## [Exercise instructions]
Copy every line with the string "shown" in it.
┄┄┄┄┄┄┄┄┄┄┄┄┄┄┄┄┄┄┄┄
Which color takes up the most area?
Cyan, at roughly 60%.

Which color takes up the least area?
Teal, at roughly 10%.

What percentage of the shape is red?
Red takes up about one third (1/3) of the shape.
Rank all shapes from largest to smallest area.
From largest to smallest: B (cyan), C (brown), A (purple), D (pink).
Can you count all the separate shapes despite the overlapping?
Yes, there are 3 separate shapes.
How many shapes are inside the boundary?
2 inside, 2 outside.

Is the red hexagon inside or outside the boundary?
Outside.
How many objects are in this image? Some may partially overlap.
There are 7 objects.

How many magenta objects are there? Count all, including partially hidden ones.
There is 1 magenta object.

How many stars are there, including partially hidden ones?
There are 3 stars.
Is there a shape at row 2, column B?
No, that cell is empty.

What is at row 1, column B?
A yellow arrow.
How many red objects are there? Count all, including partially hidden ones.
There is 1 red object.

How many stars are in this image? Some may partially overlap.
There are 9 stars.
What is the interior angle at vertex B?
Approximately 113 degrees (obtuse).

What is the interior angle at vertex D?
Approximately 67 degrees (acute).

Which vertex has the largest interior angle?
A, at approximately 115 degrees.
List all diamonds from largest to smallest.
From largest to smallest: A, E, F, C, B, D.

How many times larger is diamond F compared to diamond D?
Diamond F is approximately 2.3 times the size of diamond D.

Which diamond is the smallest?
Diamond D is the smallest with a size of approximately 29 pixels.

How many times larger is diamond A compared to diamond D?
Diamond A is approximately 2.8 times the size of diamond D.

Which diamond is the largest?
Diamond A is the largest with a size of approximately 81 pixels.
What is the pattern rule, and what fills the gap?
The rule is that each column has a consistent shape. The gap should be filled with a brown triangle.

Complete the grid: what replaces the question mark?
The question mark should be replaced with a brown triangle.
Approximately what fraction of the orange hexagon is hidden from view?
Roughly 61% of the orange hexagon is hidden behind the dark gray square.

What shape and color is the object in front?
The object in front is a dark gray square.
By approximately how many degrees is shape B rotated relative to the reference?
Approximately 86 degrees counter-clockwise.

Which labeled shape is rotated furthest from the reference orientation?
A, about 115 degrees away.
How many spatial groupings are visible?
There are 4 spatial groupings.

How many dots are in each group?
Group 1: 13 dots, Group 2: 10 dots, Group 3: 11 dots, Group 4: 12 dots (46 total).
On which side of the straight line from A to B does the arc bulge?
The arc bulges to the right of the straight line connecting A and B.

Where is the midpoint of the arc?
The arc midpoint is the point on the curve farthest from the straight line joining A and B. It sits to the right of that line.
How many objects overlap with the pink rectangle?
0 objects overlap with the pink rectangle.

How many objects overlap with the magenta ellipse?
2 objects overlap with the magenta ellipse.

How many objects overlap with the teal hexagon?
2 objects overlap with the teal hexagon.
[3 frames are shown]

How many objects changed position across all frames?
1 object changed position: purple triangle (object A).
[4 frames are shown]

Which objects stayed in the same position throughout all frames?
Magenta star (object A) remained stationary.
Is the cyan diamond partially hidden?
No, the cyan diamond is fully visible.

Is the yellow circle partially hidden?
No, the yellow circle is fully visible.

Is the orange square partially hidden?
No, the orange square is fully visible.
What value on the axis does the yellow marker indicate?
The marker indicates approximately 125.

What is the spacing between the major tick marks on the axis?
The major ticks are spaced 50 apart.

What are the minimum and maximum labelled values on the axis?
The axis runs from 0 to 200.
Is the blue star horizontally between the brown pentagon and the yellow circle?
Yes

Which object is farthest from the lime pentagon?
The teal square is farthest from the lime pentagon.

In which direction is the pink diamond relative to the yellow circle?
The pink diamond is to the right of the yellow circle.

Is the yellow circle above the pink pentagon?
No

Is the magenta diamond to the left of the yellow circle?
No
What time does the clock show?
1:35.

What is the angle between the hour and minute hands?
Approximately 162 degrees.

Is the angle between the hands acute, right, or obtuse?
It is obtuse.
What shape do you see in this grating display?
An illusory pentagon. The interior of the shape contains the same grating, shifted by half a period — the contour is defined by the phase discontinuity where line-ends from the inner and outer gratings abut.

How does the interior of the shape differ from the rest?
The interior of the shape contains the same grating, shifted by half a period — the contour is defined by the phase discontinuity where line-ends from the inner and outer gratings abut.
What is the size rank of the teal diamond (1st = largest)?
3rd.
┄┄┄┄┄┄┄┄┄┄┄┄┄┄┄┄┄┄┄┄
## [Output below]
[3 frames are shown]
[4 frames are shown]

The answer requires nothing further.